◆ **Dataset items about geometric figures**

··········

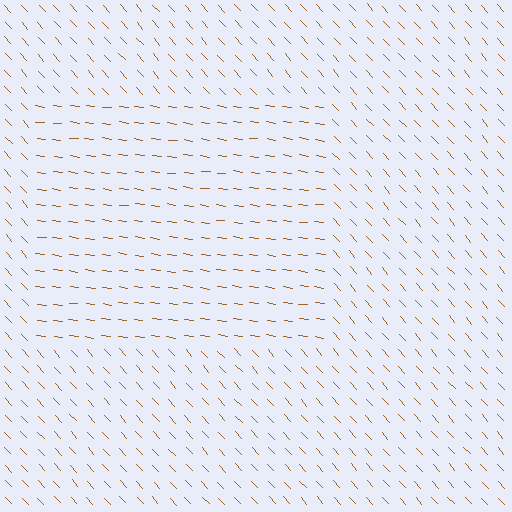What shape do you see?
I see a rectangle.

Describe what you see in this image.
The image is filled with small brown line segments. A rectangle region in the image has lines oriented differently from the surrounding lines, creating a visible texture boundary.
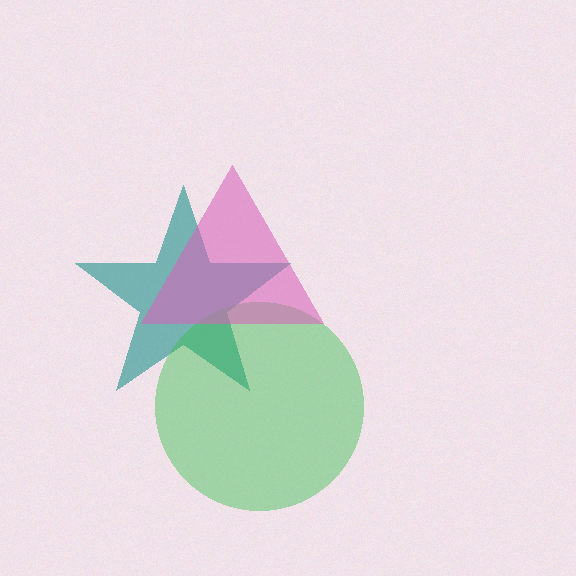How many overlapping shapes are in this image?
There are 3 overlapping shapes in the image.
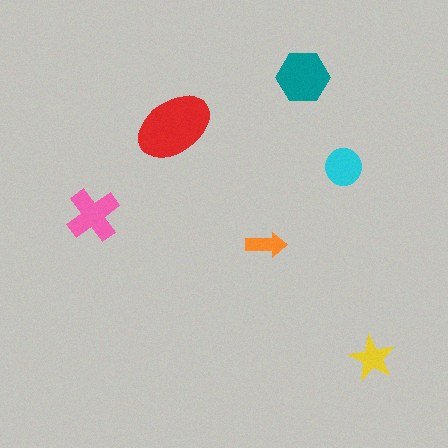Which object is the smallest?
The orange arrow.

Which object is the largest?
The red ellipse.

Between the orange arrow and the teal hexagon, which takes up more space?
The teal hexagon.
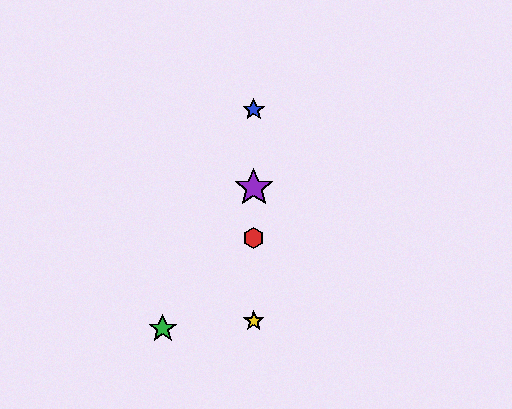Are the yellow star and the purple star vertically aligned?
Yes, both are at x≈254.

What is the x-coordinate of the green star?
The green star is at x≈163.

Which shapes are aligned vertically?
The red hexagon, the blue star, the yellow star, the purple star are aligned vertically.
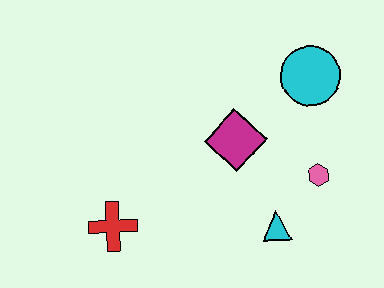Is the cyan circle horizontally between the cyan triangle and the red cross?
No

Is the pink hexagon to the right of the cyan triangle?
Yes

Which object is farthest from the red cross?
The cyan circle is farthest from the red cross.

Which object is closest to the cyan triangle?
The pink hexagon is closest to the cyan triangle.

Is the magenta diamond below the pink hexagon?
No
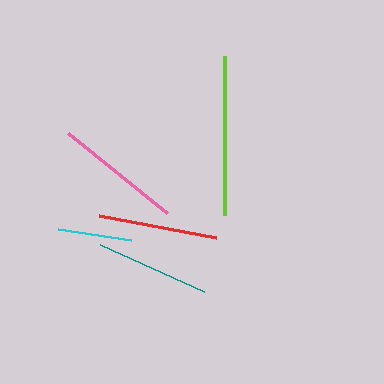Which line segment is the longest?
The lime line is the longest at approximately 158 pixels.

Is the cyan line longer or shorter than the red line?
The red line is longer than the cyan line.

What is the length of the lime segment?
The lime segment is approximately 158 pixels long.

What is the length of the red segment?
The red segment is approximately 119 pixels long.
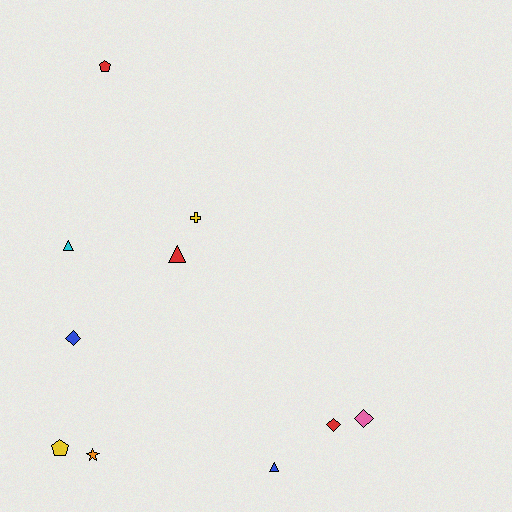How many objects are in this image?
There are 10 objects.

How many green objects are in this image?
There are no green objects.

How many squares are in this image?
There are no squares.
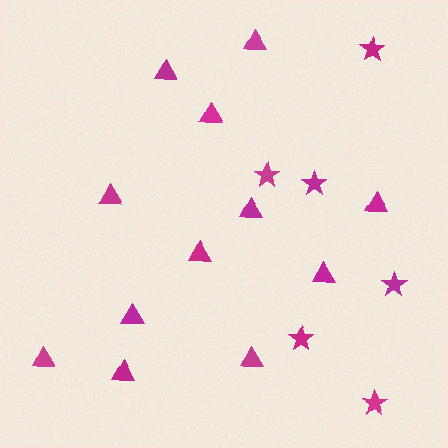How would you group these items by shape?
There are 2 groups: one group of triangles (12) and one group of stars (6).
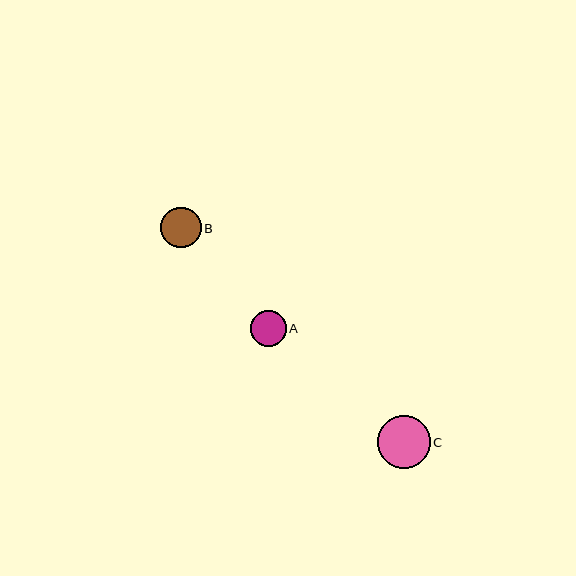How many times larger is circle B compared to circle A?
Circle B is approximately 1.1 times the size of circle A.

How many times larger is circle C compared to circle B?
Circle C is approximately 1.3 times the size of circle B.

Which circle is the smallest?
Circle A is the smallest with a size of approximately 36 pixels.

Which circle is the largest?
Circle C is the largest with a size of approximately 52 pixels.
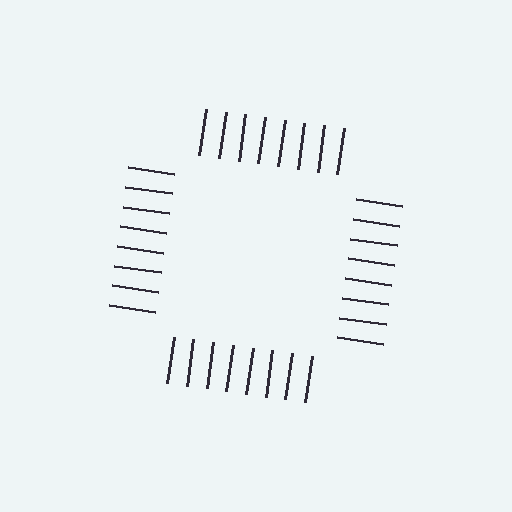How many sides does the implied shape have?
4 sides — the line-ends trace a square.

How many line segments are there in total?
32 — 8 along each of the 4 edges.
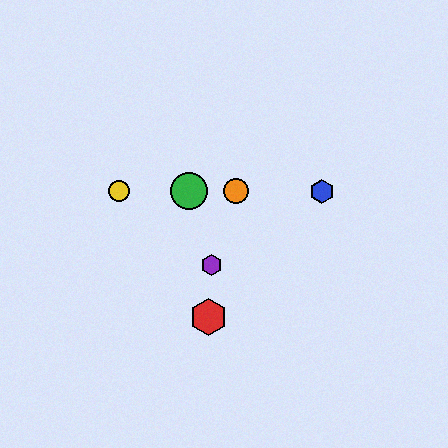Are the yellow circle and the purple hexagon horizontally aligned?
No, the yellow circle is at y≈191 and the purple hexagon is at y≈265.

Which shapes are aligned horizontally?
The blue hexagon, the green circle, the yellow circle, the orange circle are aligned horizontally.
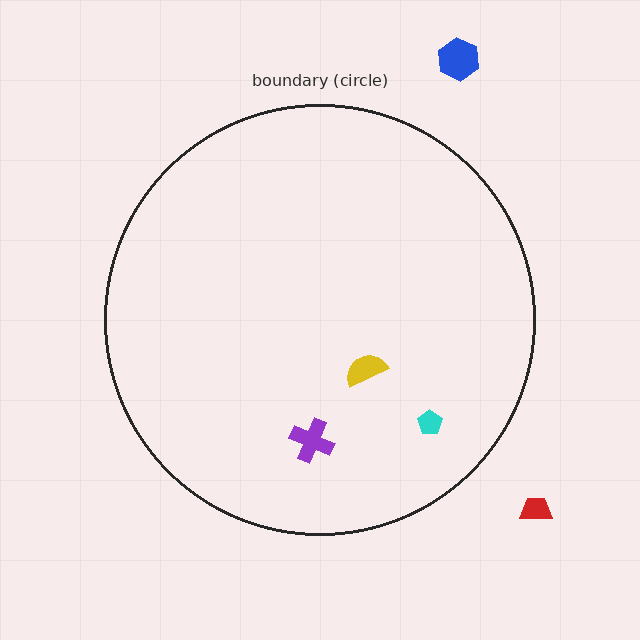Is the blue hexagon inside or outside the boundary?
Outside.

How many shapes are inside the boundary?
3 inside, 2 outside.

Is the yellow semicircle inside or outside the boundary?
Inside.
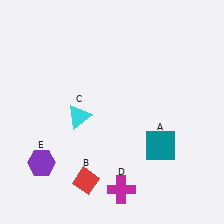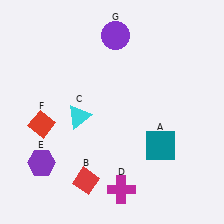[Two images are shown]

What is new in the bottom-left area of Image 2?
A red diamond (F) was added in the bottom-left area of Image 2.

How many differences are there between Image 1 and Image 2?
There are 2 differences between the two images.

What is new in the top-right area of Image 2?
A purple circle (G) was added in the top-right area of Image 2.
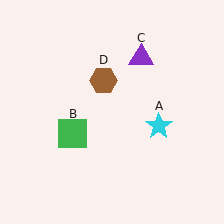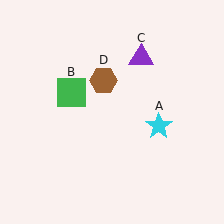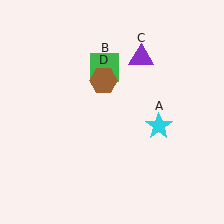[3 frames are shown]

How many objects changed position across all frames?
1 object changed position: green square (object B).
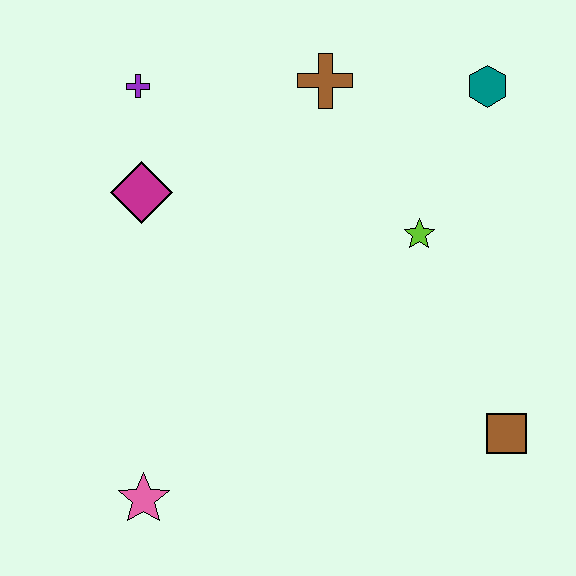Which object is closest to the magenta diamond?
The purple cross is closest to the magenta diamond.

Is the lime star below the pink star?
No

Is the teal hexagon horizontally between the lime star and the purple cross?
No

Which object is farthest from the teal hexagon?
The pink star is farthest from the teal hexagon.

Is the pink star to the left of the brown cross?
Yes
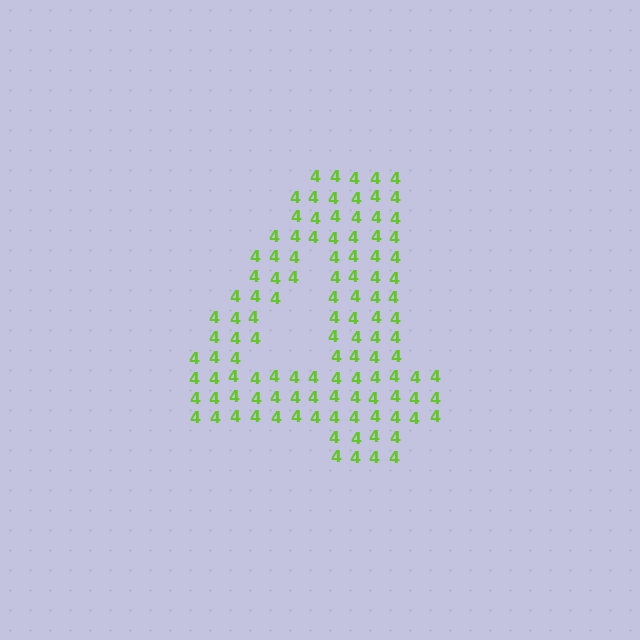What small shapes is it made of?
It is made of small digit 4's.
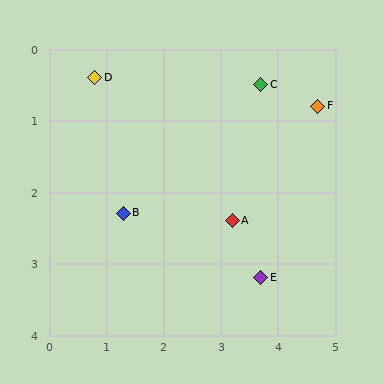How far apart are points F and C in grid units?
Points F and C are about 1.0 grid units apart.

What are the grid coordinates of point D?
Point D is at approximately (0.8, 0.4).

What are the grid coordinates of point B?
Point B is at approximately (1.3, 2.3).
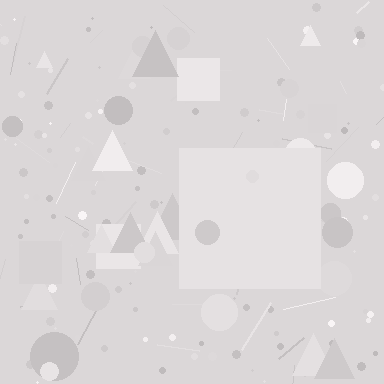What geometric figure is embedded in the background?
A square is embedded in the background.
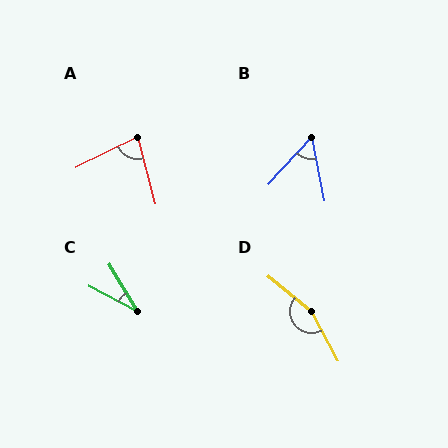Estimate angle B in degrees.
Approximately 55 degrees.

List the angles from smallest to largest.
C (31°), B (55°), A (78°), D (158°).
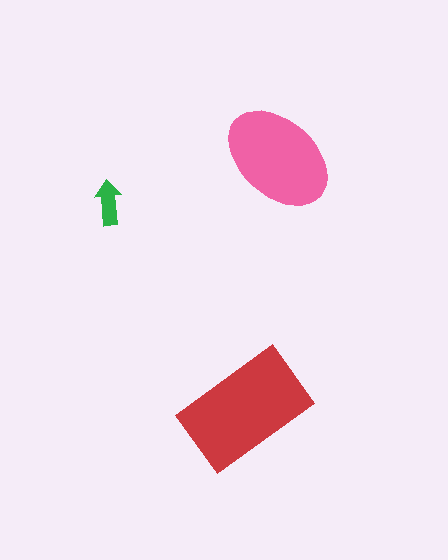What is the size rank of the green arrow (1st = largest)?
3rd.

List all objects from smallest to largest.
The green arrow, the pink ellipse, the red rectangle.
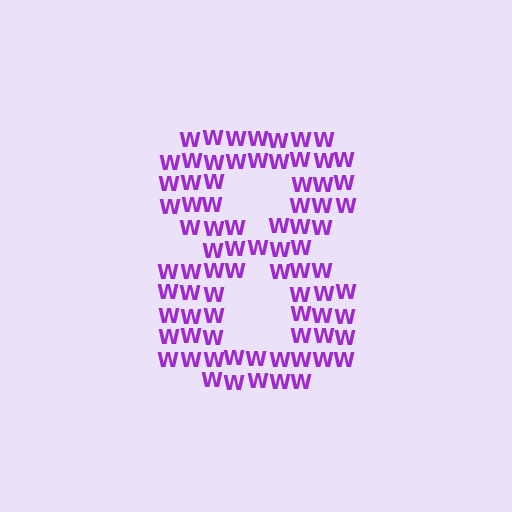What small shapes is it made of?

··········

Every entry above needs to be retyped exactly; drop the pictures.

What shape do you see?
I see a rectangle.

Describe what you see in this image.
The image is filled with small brown line segments. A rectangle region in the image has lines oriented differently from the surrounding lines, creating a visible texture boundary.
How many overlapping shapes are in this image?
There are 3 overlapping shapes in the image.
Which object is the smallest?
The orange arrow.

Which object is the largest?
The red ellipse.

Between the orange arrow and the teal hexagon, which takes up more space?
The teal hexagon.
Are the yellow star and the purple star vertically aligned?
Yes, both are at x≈254.

What is the x-coordinate of the green star?
The green star is at x≈163.

Which shapes are aligned vertically?
The red hexagon, the blue star, the yellow star, the purple star are aligned vertically.
Is the cyan circle horizontally between the cyan triangle and the red cross?
No

Is the pink hexagon to the right of the cyan triangle?
Yes

Which object is farthest from the red cross?
The cyan circle is farthest from the red cross.

Which object is closest to the cyan triangle?
The pink hexagon is closest to the cyan triangle.

Is the magenta diamond below the pink hexagon?
No
Which line segment is the longest?
The lime line is the longest at approximately 158 pixels.

Is the cyan line longer or shorter than the red line?
The red line is longer than the cyan line.

What is the length of the lime segment?
The lime segment is approximately 158 pixels long.

What is the length of the red segment?
The red segment is approximately 119 pixels long.
How many objects are in this image?
There are 10 objects.

How many green objects are in this image?
There are no green objects.

How many squares are in this image?
There are no squares.
How would you group these items by shape?
There are 2 groups: one group of triangles (12) and one group of stars (6).
How many times larger is circle B compared to circle A?
Circle B is approximately 1.1 times the size of circle A.

How many times larger is circle C compared to circle B?
Circle C is approximately 1.3 times the size of circle B.

Which circle is the smallest?
Circle A is the smallest with a size of approximately 36 pixels.

Which circle is the largest?
Circle C is the largest with a size of approximately 52 pixels.
How many sides does the implied shape have?
4 sides — the line-ends trace a square.

How many line segments are there in total?
32 — 8 along each of the 4 edges.
Are the yellow circle and the purple hexagon horizontally aligned?
No, the yellow circle is at y≈191 and the purple hexagon is at y≈265.

Which shapes are aligned horizontally?
The blue hexagon, the green circle, the yellow circle, the orange circle are aligned horizontally.
Is the blue hexagon inside or outside the boundary?
Outside.

How many shapes are inside the boundary?
3 inside, 2 outside.

Is the yellow semicircle inside or outside the boundary?
Inside.
[Two images are shown]

What is new in the bottom-left area of Image 2?
A red diamond (F) was added in the bottom-left area of Image 2.

How many differences are there between Image 1 and Image 2?
There are 2 differences between the two images.

What is new in the top-right area of Image 2?
A purple circle (G) was added in the top-right area of Image 2.
[3 frames are shown]

How many objects changed position across all frames?
1 object changed position: green square (object B).
Which object is closest to the magenta diamond?
The purple cross is closest to the magenta diamond.

Is the lime star below the pink star?
No

Is the teal hexagon horizontally between the lime star and the purple cross?
No

Which object is farthest from the teal hexagon?
The pink star is farthest from the teal hexagon.

Is the pink star to the left of the brown cross?
Yes
What small shapes is it made of?
It is made of small digit 4's.
How far apart are points F and C in grid units?
Points F and C are about 1.0 grid units apart.

What are the grid coordinates of point D?
Point D is at approximately (0.8, 0.4).

What are the grid coordinates of point B?
Point B is at approximately (1.3, 2.3).
What geometric figure is embedded in the background?
A square is embedded in the background.
Estimate angle B in degrees.
Approximately 55 degrees.

List the angles from smallest to largest.
C (31°), B (55°), A (78°), D (158°).
What is the size rank of the green arrow (1st = largest)?
3rd.

List all objects from smallest to largest.
The green arrow, the pink ellipse, the red rectangle.
What small shapes is it made of?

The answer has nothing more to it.